-- BEGIN --

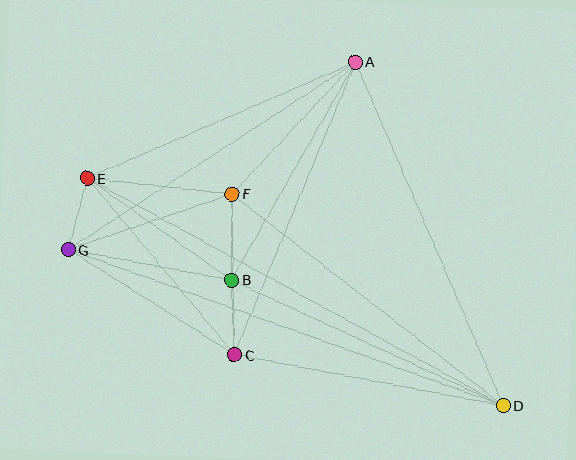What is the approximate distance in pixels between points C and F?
The distance between C and F is approximately 161 pixels.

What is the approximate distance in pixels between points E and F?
The distance between E and F is approximately 146 pixels.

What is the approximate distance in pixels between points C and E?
The distance between C and E is approximately 230 pixels.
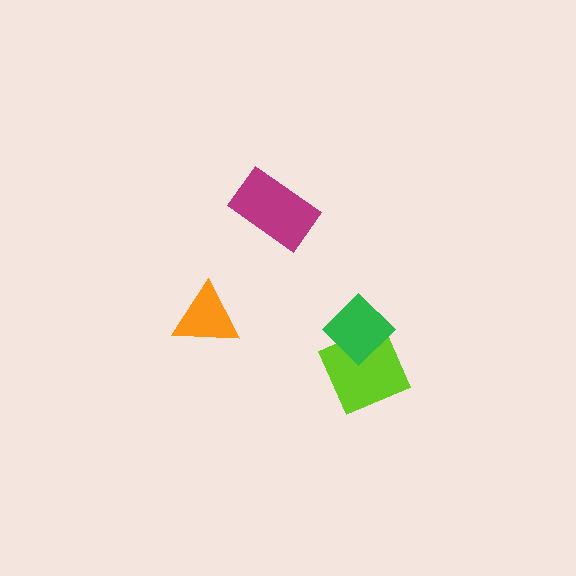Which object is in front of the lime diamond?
The green diamond is in front of the lime diamond.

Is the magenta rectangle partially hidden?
No, no other shape covers it.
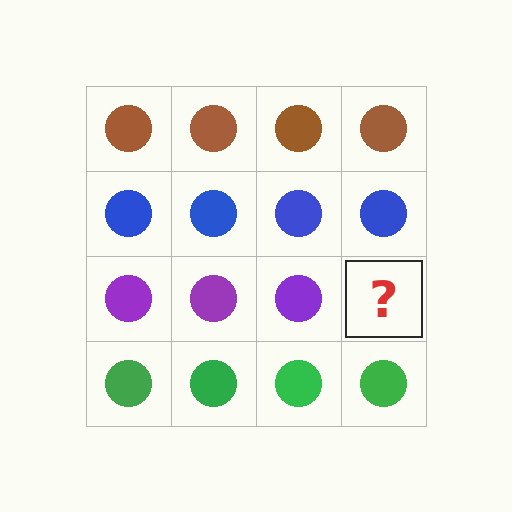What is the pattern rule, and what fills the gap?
The rule is that each row has a consistent color. The gap should be filled with a purple circle.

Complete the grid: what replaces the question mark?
The question mark should be replaced with a purple circle.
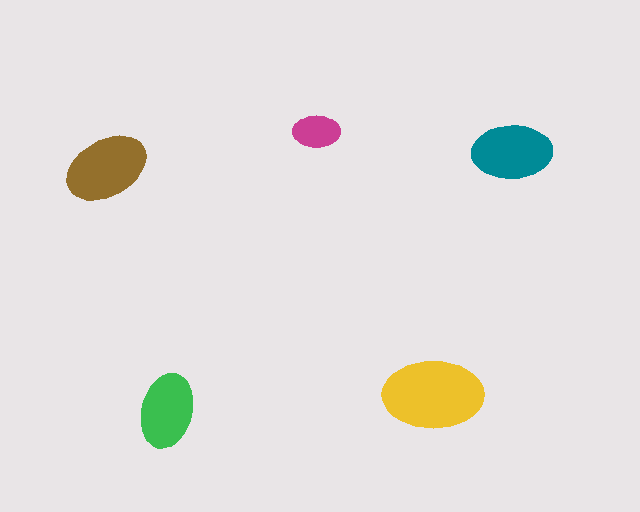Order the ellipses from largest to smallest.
the yellow one, the brown one, the teal one, the green one, the magenta one.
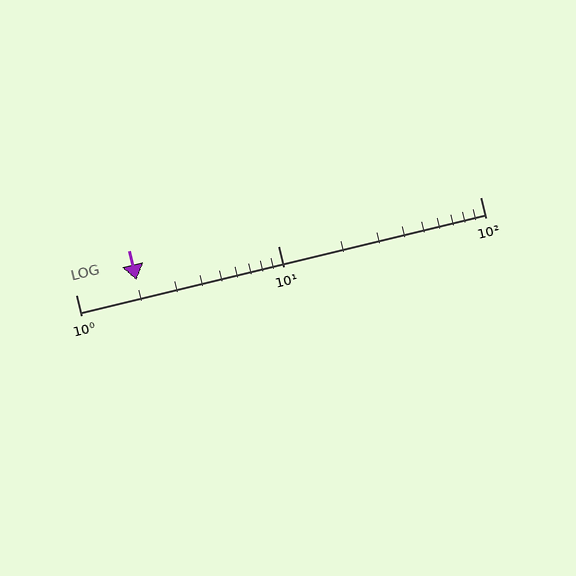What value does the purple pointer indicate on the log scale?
The pointer indicates approximately 2.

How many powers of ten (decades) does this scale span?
The scale spans 2 decades, from 1 to 100.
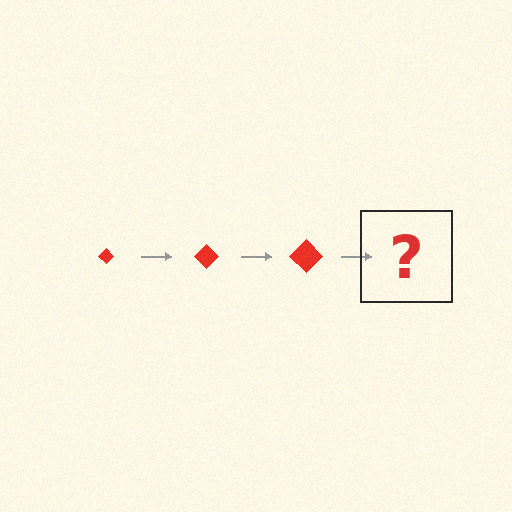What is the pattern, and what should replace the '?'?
The pattern is that the diamond gets progressively larger each step. The '?' should be a red diamond, larger than the previous one.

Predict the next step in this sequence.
The next step is a red diamond, larger than the previous one.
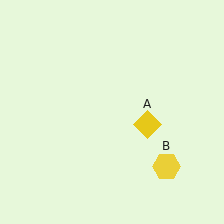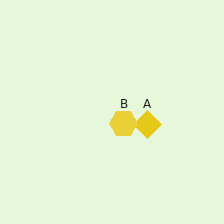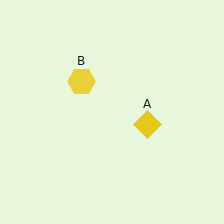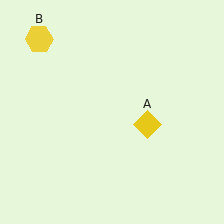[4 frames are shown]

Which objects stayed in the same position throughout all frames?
Yellow diamond (object A) remained stationary.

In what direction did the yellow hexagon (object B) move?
The yellow hexagon (object B) moved up and to the left.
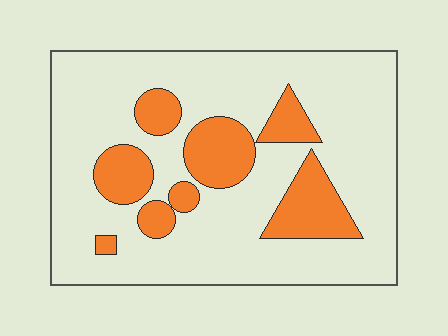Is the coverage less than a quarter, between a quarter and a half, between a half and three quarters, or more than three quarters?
Less than a quarter.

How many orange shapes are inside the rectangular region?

-- END --

## What is expected
Quote every entry exactly, with the pictures omitted.

## Full answer
What is the approximate distance in pixels between points C and F?
The distance between C and F is approximately 161 pixels.

What is the approximate distance in pixels between points E and F?
The distance between E and F is approximately 146 pixels.

What is the approximate distance in pixels between points C and E?
The distance between C and E is approximately 230 pixels.
Which object is in front of the lime diamond?
The green diamond is in front of the lime diamond.

Is the magenta rectangle partially hidden?
No, no other shape covers it.
What is the pattern rule, and what fills the gap?
The rule is that each row has a consistent color. The gap should be filled with a purple circle.

Complete the grid: what replaces the question mark?
The question mark should be replaced with a purple circle.
Order the ellipses from largest to smallest.
the yellow one, the brown one, the teal one, the green one, the magenta one.
What value does the purple pointer indicate on the log scale?
The pointer indicates approximately 2.

How many powers of ten (decades) does this scale span?
The scale spans 2 decades, from 1 to 100.
What is the pattern, and what should replace the '?'?
The pattern is that the diamond gets progressively larger each step. The '?' should be a red diamond, larger than the previous one.

Predict the next step in this sequence.
The next step is a red diamond, larger than the previous one.
[4 frames are shown]

Which objects stayed in the same position throughout all frames?
Yellow diamond (object A) remained stationary.

In what direction did the yellow hexagon (object B) move?
The yellow hexagon (object B) moved up and to the left.
Is the coverage less than a quarter, between a quarter and a half, between a half and three quarters, or more than three quarters?
Less than a quarter.

How many orange shapes are inside the rectangular region?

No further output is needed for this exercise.